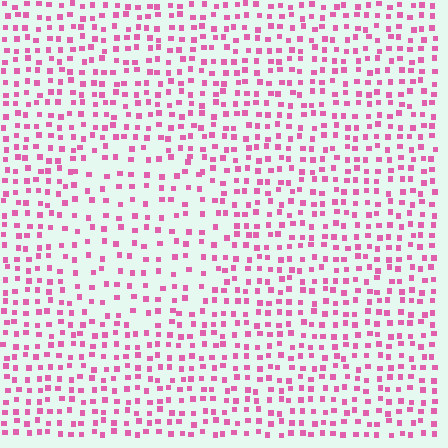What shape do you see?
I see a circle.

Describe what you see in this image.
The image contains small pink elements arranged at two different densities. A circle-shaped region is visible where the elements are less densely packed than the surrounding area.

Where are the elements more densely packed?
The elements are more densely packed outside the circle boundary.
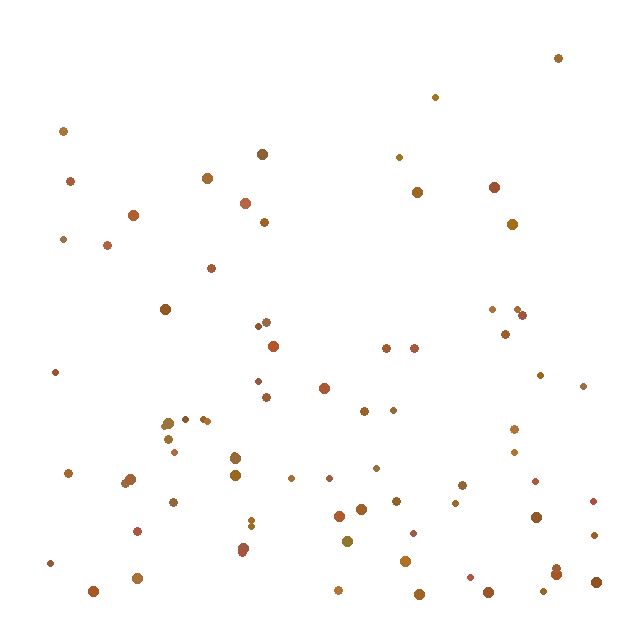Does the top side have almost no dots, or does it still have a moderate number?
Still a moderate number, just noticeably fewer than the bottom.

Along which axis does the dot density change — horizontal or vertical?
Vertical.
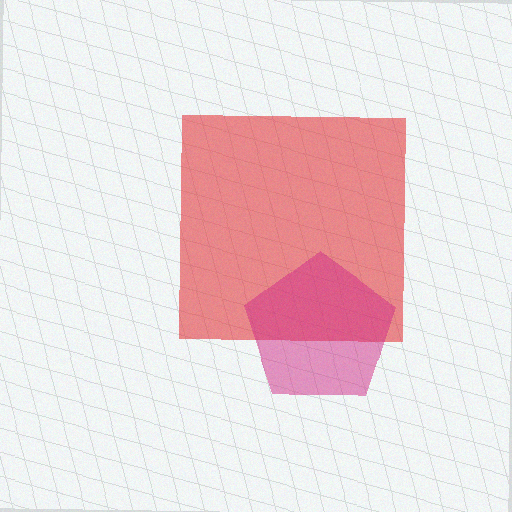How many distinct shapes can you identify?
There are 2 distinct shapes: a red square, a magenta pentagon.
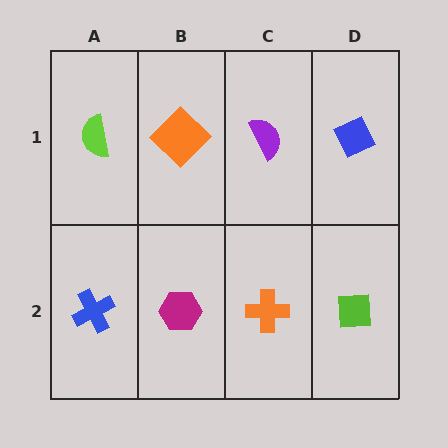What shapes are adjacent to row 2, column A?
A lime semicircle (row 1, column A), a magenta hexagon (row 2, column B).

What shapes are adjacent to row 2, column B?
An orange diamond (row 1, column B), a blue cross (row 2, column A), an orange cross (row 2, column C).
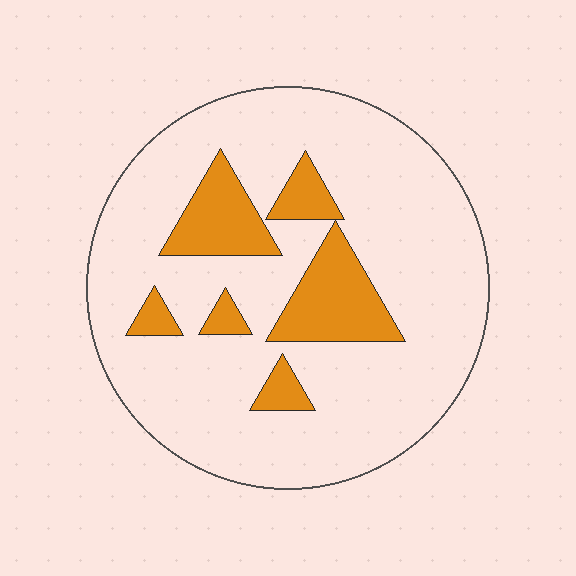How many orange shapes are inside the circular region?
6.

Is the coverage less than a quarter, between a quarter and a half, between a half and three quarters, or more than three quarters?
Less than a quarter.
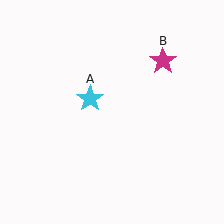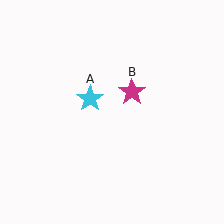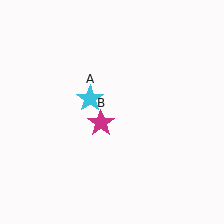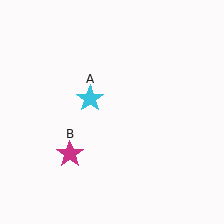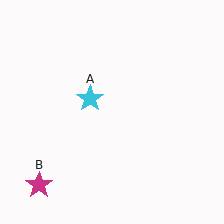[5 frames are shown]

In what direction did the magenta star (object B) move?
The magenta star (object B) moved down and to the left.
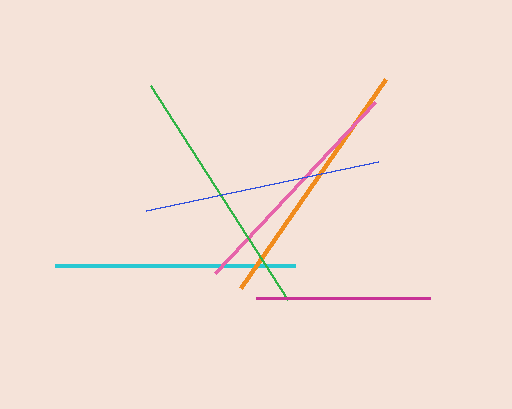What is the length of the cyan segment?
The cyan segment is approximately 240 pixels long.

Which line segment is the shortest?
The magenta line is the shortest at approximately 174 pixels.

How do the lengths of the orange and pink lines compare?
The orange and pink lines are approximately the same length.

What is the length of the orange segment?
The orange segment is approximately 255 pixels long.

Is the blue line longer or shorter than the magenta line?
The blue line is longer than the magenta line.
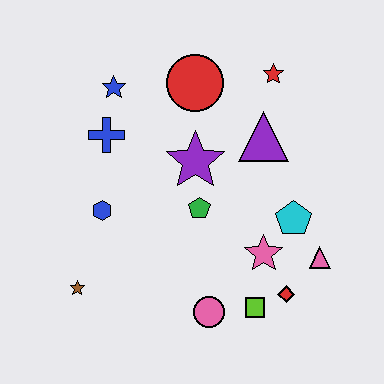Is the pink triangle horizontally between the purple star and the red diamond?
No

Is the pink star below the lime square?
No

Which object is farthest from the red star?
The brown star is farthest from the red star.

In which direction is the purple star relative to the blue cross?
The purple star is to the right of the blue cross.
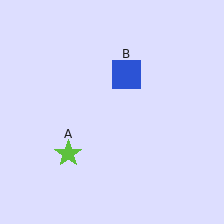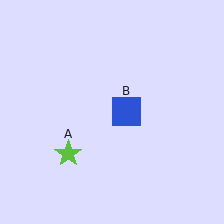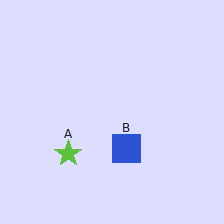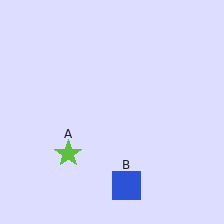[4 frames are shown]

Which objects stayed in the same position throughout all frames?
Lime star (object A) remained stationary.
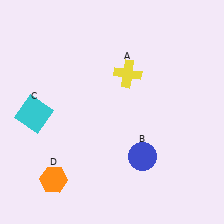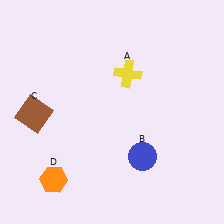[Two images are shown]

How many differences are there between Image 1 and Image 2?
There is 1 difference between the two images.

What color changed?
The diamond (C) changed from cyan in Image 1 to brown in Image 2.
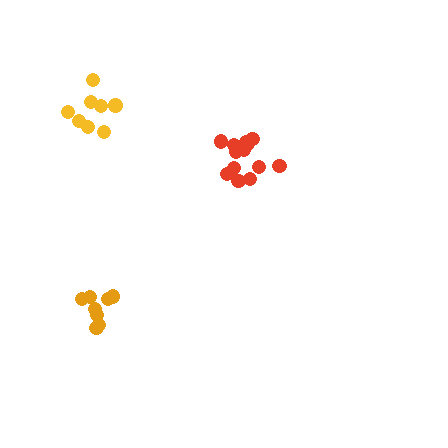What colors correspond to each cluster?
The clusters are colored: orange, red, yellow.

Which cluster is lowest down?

- - - -

-- EXERCISE AIM --
Repeat all of the entries word for word, but omit the pictures.

-- SOLVED PROBLEM --
What shape do you see?
I see a circle.

Describe what you see in this image.
The image contains small pink elements arranged at two different densities. A circle-shaped region is visible where the elements are less densely packed than the surrounding area.

Where are the elements more densely packed?
The elements are more densely packed outside the circle boundary.
Does the top side have almost no dots, or does it still have a moderate number?
Still a moderate number, just noticeably fewer than the bottom.

Along which axis does the dot density change — horizontal or vertical?
Vertical.
How many distinct shapes can you identify?
There are 2 distinct shapes: a red square, a magenta pentagon.
What shapes are adjacent to row 2, column A?
A lime semicircle (row 1, column A), a magenta hexagon (row 2, column B).

What shapes are adjacent to row 2, column B?
An orange diamond (row 1, column B), a blue cross (row 2, column A), an orange cross (row 2, column C).
How many orange shapes are inside the circular region?
6.

Is the coverage less than a quarter, between a quarter and a half, between a half and three quarters, or more than three quarters?
Less than a quarter.
[5 frames are shown]

In what direction did the magenta star (object B) move?
The magenta star (object B) moved down and to the left.
What is the length of the cyan segment?
The cyan segment is approximately 240 pixels long.

Which line segment is the shortest?
The magenta line is the shortest at approximately 174 pixels.

How do the lengths of the orange and pink lines compare?
The orange and pink lines are approximately the same length.

What is the length of the orange segment?
The orange segment is approximately 255 pixels long.

Is the blue line longer or shorter than the magenta line?
The blue line is longer than the magenta line.
Is the pink triangle horizontally between the purple star and the red diamond?
No

Is the pink star below the lime square?
No

Which object is farthest from the red star?
The brown star is farthest from the red star.

In which direction is the purple star relative to the blue cross?
The purple star is to the right of the blue cross.
[4 frames are shown]

Which objects stayed in the same position throughout all frames?
Lime star (object A) remained stationary.
[Two images are shown]

How many differences are there between Image 1 and Image 2?
There is 1 difference between the two images.

What color changed?
The diamond (C) changed from cyan in Image 1 to brown in Image 2.
What colors correspond to each cluster?
The clusters are colored: orange, red, yellow.

Which cluster is lowest down?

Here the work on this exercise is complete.